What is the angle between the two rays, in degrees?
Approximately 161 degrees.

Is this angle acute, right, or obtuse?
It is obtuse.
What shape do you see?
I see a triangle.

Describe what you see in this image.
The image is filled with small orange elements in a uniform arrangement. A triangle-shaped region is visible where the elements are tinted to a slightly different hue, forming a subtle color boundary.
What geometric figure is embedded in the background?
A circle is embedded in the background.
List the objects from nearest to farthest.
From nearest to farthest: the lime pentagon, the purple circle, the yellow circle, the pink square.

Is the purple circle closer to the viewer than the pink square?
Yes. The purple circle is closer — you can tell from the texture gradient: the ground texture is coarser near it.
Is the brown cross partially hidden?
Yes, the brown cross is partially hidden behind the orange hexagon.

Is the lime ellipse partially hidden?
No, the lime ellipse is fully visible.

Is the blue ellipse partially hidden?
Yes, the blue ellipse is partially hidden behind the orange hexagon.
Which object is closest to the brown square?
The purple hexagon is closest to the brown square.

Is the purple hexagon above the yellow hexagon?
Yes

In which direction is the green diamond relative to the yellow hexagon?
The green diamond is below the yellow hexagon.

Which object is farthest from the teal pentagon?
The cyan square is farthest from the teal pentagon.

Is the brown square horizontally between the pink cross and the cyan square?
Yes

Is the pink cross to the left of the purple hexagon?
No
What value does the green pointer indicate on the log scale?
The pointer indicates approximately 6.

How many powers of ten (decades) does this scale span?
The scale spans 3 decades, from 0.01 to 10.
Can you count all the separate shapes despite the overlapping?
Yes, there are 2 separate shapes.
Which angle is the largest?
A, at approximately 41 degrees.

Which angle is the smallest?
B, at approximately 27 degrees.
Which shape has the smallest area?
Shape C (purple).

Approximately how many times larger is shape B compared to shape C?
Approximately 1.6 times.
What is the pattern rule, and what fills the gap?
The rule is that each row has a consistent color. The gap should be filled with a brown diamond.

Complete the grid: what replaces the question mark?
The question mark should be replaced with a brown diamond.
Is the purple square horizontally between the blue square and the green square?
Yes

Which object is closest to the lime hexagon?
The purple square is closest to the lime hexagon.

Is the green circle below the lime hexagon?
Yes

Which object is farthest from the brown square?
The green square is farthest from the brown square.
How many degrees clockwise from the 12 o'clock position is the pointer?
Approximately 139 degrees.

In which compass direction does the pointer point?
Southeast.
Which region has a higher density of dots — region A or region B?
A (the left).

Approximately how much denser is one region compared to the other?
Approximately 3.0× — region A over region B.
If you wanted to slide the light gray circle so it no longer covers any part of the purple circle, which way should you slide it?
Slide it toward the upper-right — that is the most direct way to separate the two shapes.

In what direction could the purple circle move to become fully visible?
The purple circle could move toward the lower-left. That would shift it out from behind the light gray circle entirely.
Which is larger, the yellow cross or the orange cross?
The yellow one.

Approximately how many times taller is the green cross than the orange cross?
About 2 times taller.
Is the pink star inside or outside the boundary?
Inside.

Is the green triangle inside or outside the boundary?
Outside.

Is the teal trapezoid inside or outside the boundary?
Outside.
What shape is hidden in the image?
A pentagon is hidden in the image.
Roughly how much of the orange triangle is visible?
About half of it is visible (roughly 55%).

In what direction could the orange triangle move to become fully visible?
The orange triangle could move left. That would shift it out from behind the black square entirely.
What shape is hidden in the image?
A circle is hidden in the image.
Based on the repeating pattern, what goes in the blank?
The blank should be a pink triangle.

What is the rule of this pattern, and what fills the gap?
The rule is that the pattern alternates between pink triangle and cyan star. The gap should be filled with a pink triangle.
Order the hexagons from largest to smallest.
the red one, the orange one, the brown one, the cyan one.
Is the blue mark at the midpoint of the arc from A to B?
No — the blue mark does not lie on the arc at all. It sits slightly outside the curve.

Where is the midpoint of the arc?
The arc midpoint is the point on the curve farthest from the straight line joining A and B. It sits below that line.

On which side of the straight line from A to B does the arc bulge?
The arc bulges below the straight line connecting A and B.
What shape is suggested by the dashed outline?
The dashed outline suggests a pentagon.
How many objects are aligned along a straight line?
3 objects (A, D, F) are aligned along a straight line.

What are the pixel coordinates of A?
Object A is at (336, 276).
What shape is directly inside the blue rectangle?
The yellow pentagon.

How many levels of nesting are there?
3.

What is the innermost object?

_Given task:_ Include both ends. Return the line holding "What shape is directly" and all lines after it in the records above, exactly as written.

_Task response:_
What shape is directly inside the blue rectangle?
The yellow pentagon.

How many levels of nesting are there?
3.

What is the innermost object?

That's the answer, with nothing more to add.